What the exercise asks: Without the pictures, copy the entries below word for word.
- - - - -
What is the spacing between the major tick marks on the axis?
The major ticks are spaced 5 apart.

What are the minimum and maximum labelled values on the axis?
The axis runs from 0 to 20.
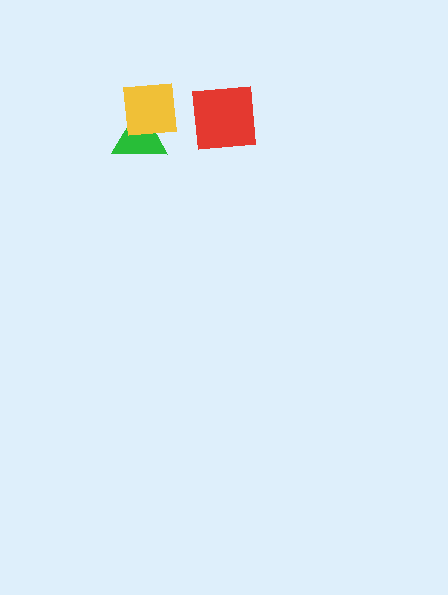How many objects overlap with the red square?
0 objects overlap with the red square.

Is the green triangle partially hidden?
Yes, it is partially covered by another shape.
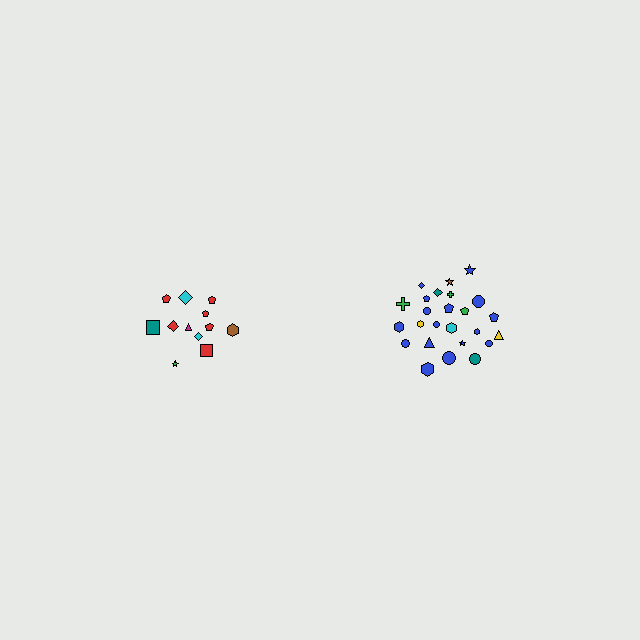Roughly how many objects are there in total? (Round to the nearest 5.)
Roughly 35 objects in total.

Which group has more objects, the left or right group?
The right group.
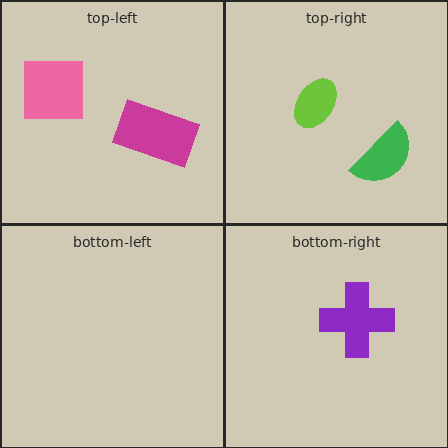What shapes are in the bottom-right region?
The purple cross.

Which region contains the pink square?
The top-left region.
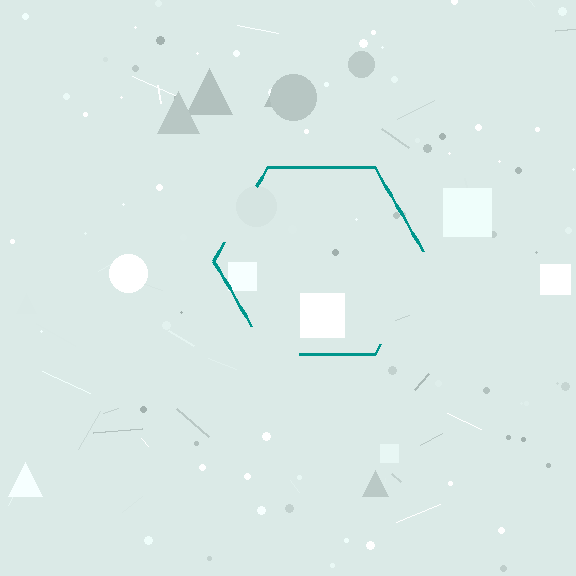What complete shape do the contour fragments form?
The contour fragments form a hexagon.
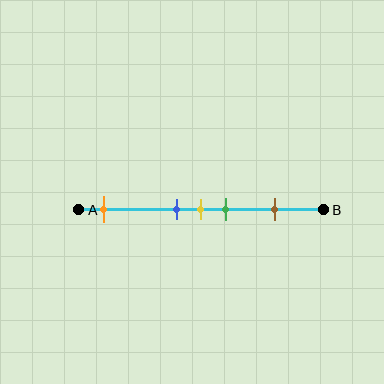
- - - - -
Solution for this task:
What is the spacing between the major tick marks on the axis?
The major ticks are spaced 5 apart.

What are the minimum and maximum labelled values on the axis?
The axis runs from 0 to 20.
How many objects overlap with the red square?
0 objects overlap with the red square.

Is the green triangle partially hidden?
Yes, it is partially covered by another shape.
Roughly how many objects are there in total? (Round to the nearest 5.)
Roughly 35 objects in total.

Which group has more objects, the left or right group?
The right group.
What shapes are in the bottom-right region?
The purple cross.

Which region contains the pink square?
The top-left region.
What complete shape do the contour fragments form?
The contour fragments form a hexagon.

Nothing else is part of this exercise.